==== RECORDS SUPPLIED ====
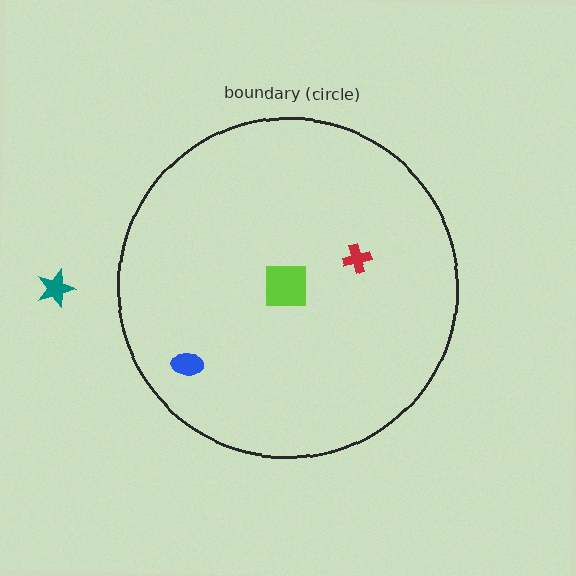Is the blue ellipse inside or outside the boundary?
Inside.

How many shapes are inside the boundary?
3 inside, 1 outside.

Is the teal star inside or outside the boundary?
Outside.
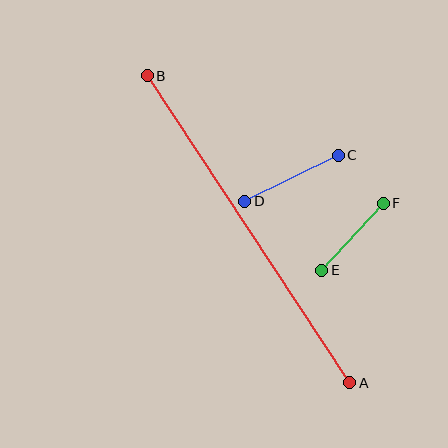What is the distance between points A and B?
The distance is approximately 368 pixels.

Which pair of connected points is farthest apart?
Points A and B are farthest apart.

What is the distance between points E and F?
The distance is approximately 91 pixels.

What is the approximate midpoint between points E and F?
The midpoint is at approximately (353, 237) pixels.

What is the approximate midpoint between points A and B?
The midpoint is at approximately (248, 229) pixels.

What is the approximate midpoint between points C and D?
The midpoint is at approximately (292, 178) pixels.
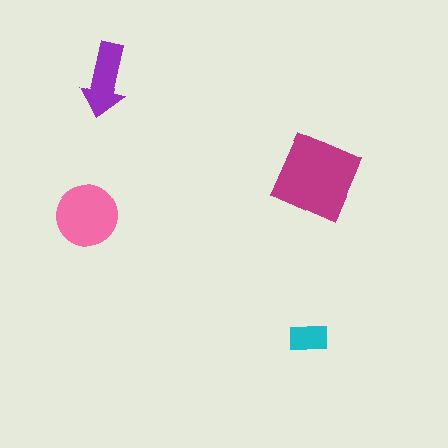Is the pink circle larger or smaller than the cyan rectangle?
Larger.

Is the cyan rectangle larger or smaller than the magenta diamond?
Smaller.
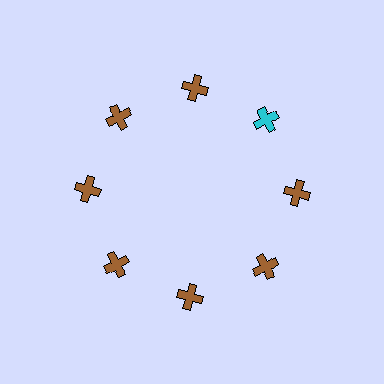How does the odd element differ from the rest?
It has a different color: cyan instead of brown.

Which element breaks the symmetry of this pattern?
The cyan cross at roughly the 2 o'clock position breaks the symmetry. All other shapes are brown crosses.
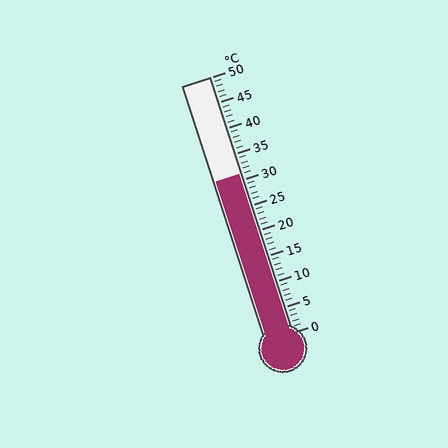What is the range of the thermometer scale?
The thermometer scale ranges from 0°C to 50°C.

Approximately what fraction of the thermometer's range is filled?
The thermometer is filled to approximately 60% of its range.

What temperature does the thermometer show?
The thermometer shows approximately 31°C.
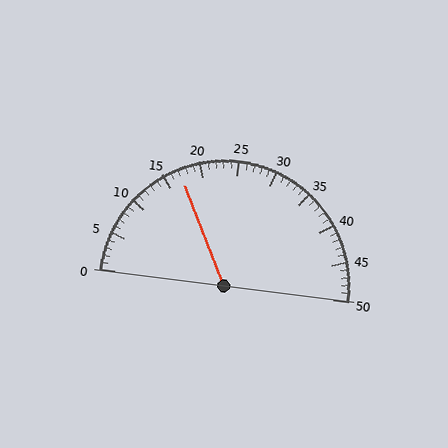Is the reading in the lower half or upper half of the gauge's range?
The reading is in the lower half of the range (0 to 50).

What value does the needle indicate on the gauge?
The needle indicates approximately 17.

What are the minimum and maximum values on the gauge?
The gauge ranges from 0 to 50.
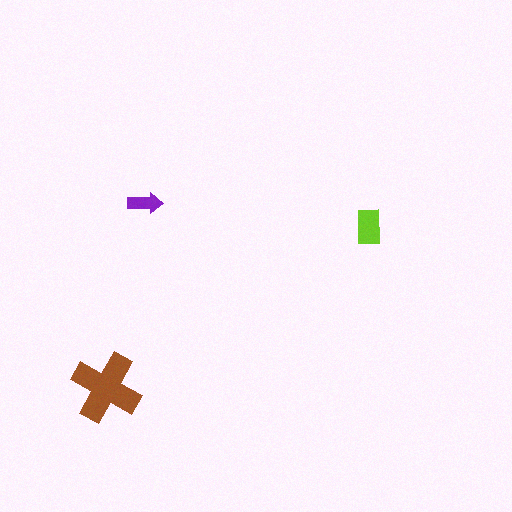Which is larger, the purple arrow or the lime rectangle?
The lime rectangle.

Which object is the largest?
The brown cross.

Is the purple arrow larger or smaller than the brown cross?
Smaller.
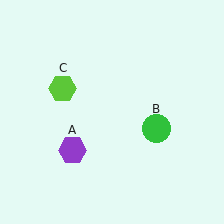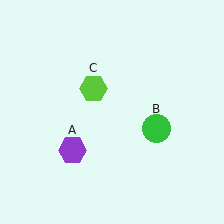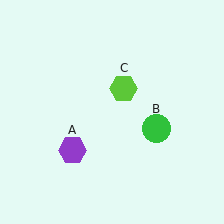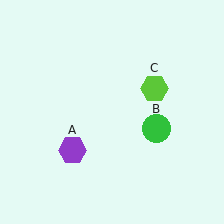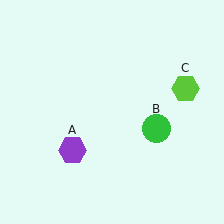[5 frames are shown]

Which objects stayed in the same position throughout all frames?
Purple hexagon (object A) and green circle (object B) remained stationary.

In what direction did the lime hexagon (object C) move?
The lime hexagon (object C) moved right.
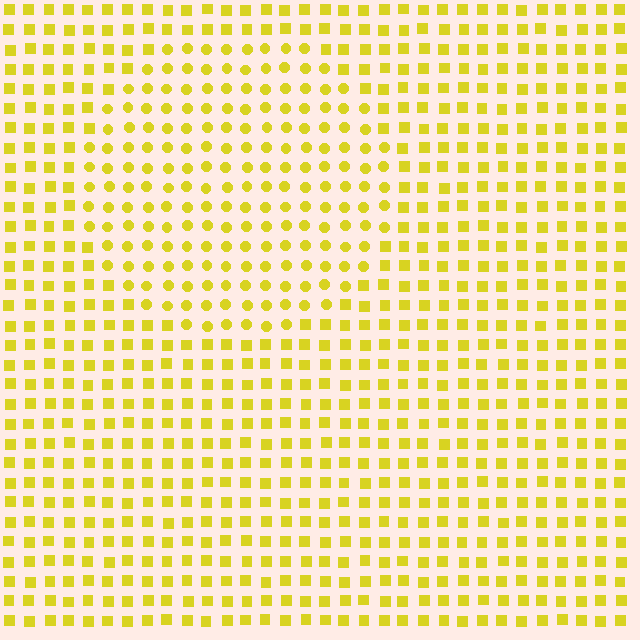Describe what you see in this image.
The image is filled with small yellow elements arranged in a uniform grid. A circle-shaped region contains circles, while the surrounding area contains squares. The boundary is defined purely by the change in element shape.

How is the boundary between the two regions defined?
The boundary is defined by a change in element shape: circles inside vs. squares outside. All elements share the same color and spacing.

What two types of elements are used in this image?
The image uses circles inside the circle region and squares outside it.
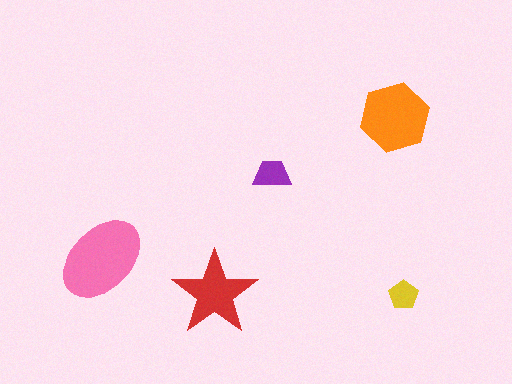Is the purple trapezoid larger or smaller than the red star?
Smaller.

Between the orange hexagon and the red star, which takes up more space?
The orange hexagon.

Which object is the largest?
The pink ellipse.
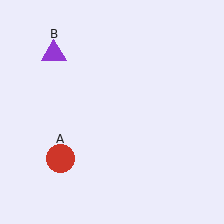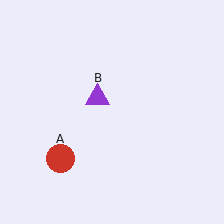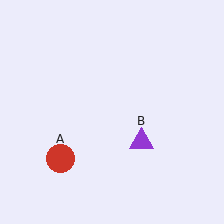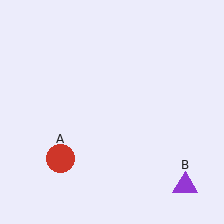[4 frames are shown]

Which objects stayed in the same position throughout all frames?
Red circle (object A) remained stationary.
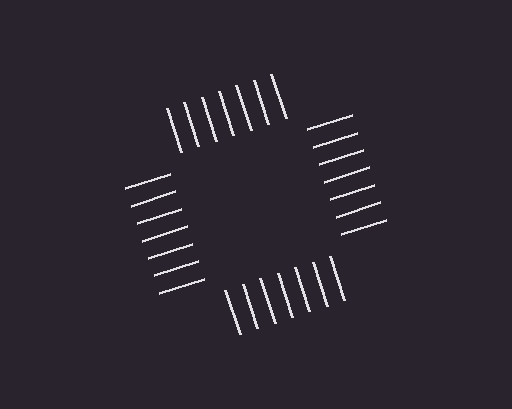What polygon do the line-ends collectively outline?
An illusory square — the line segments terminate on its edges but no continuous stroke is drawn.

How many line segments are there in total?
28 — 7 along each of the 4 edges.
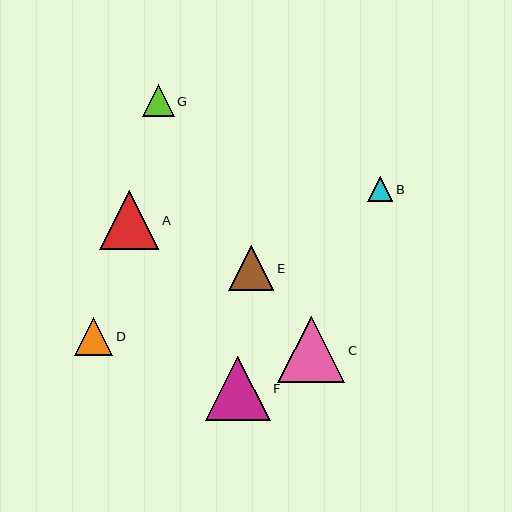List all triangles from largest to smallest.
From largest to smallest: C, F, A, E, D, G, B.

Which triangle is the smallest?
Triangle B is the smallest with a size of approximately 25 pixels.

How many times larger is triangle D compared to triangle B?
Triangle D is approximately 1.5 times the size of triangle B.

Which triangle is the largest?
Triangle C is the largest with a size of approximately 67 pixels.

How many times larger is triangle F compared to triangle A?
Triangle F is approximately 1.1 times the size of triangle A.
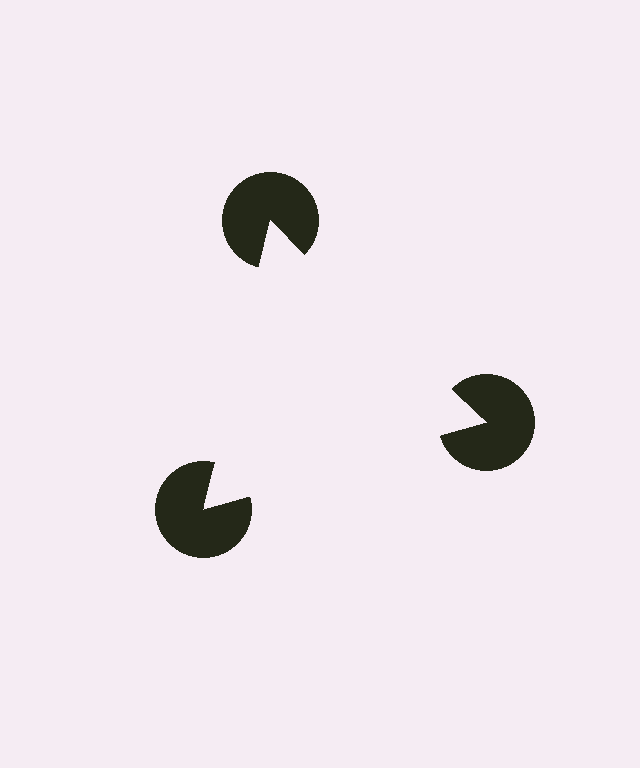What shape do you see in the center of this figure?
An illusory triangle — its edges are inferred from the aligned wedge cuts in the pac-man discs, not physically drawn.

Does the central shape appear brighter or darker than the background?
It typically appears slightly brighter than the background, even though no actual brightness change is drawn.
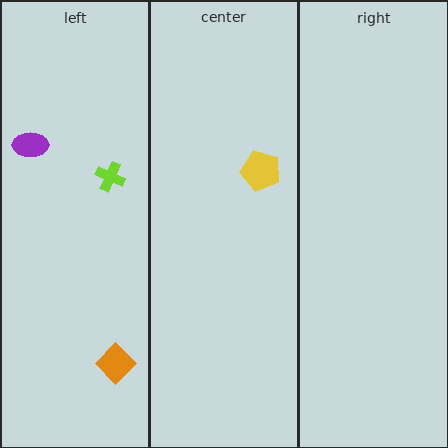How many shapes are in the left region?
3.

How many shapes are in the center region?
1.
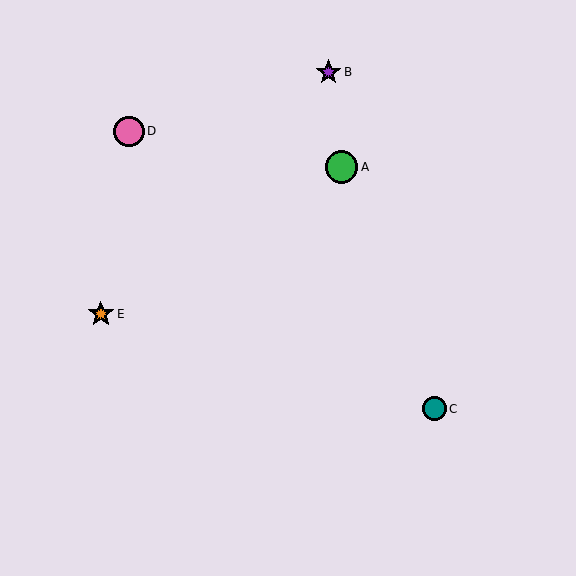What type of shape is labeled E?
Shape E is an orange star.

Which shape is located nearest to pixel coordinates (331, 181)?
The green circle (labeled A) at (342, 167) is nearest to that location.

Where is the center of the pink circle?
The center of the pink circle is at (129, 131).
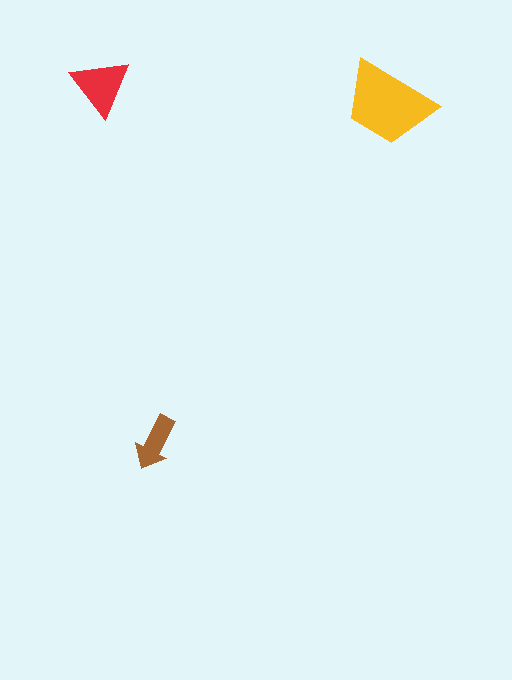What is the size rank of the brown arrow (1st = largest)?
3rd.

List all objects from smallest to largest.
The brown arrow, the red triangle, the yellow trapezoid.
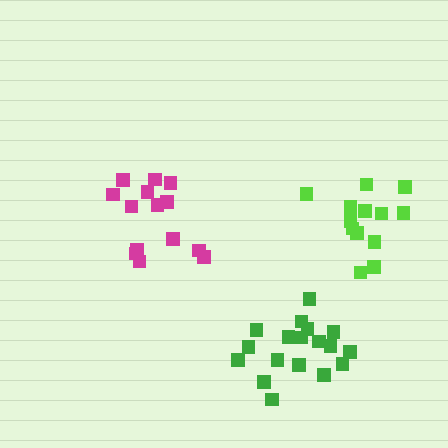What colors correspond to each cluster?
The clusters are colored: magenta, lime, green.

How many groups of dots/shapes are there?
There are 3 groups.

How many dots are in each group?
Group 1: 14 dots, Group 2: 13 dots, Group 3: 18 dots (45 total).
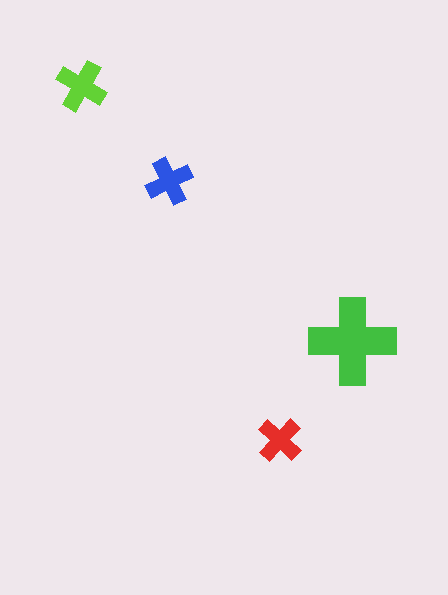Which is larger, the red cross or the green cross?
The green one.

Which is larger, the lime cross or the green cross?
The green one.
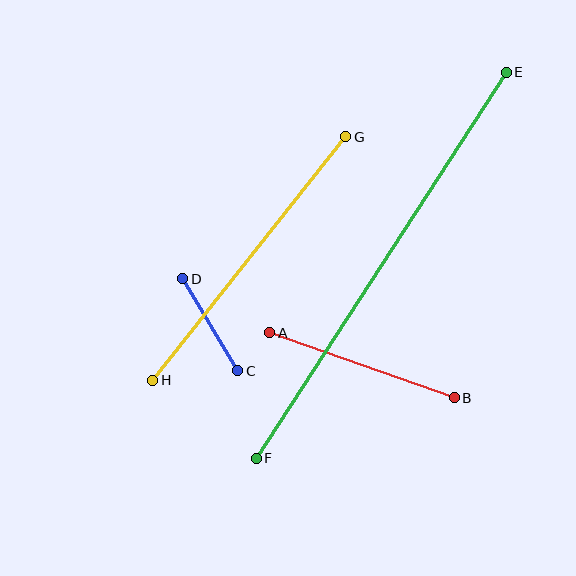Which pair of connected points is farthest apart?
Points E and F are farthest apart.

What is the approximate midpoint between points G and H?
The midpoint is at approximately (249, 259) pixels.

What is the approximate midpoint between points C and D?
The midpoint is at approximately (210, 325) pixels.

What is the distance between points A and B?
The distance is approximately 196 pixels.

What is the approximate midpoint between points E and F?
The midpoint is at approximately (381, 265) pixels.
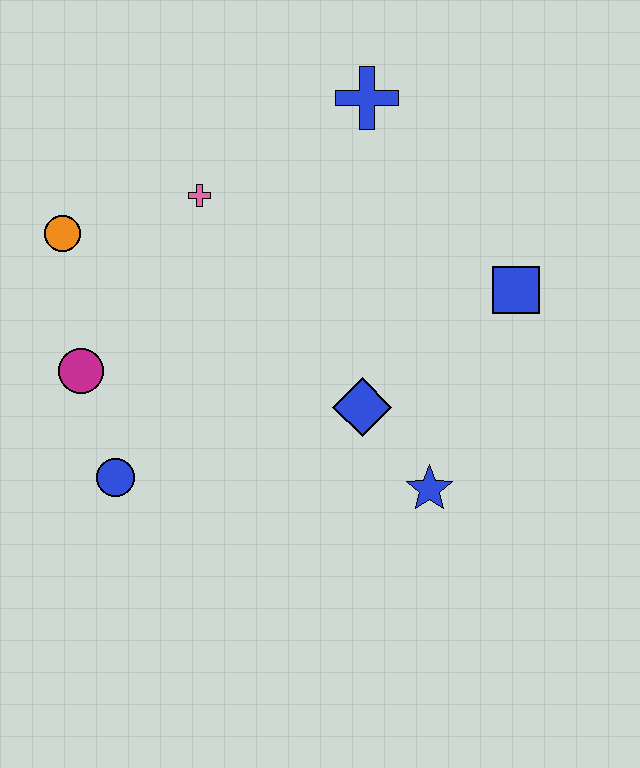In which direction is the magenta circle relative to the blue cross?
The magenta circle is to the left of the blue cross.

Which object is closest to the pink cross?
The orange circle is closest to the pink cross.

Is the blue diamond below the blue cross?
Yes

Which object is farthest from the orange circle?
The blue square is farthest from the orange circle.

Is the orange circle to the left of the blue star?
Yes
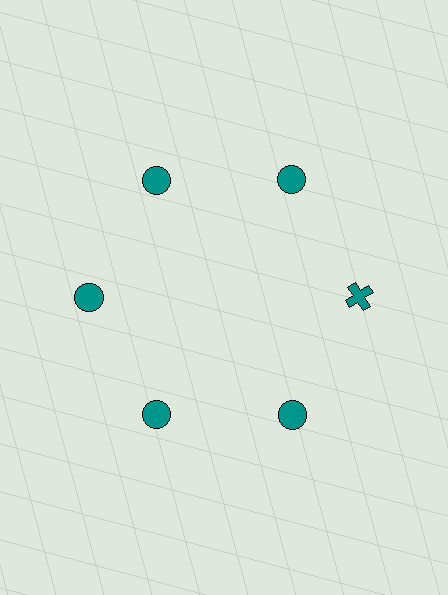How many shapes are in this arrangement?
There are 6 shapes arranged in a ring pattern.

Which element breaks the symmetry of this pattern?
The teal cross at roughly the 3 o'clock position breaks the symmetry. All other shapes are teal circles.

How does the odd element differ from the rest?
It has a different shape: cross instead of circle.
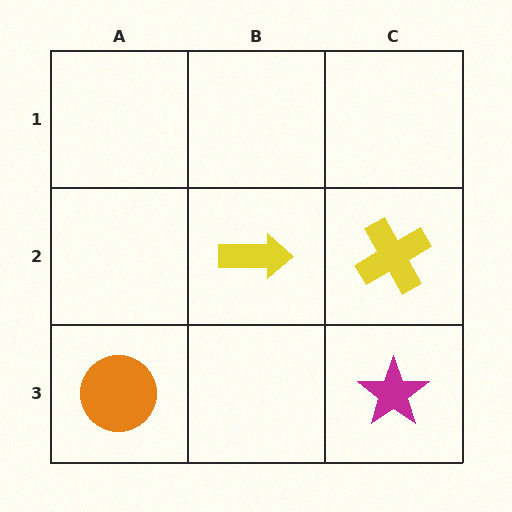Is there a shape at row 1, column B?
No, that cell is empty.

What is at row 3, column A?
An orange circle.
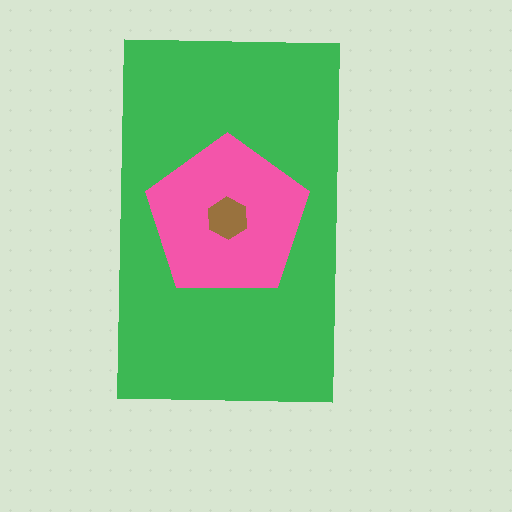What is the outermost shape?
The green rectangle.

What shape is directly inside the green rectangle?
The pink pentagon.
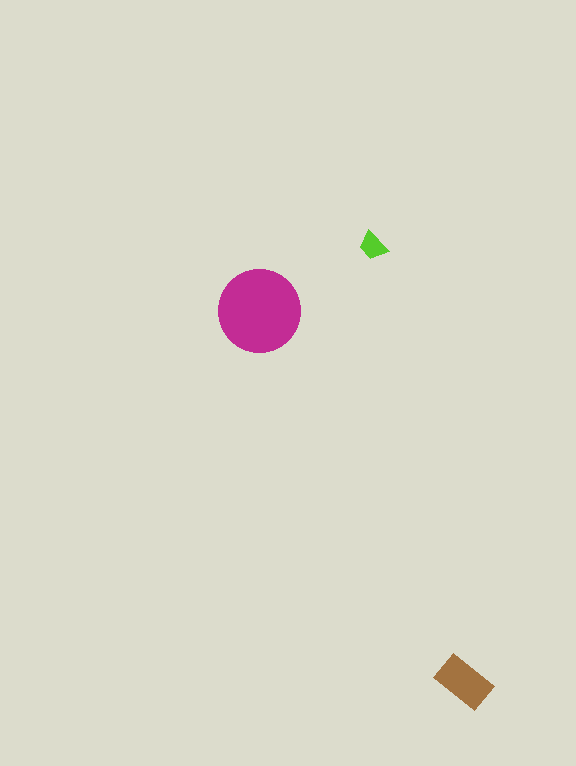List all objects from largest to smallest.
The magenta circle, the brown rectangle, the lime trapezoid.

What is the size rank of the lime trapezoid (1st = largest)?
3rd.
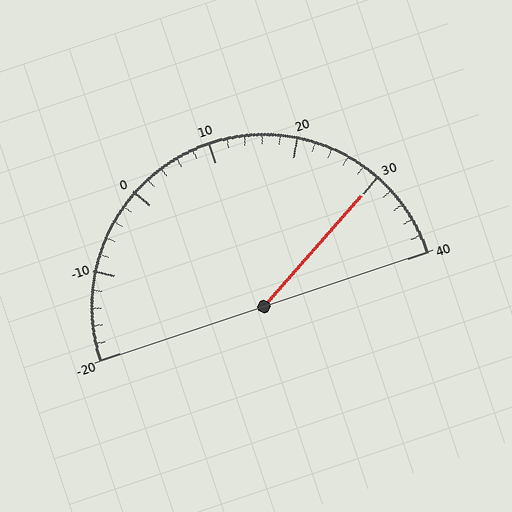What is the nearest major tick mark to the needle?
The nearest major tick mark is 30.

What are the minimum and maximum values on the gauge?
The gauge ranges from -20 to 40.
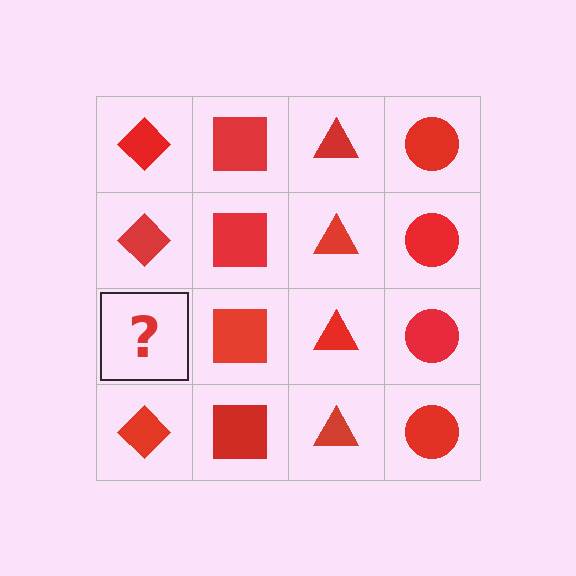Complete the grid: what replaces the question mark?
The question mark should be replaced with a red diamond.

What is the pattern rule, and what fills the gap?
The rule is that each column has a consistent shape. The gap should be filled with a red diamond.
====
__GIVEN PROBLEM__
Emit the lines from the line containing "List all objects from largest to smallest." to the final line of the material, inclusive, exactly as written; pictures are excluded.

__REPLY TO THE EXERCISE__
List all objects from largest to smallest.
The magenta circle, the brown rectangle, the lime trapezoid.

What is the size rank of the lime trapezoid (1st = largest)?
3rd.
What is the nearest major tick mark to the needle?
The nearest major tick mark is 30.

What are the minimum and maximum values on the gauge?
The gauge ranges from -20 to 40.
Complete the grid: what replaces the question mark?
The question mark should be replaced with a red diamond.

What is the pattern rule, and what fills the gap?
The rule is that each column has a consistent shape. The gap should be filled with a red diamond.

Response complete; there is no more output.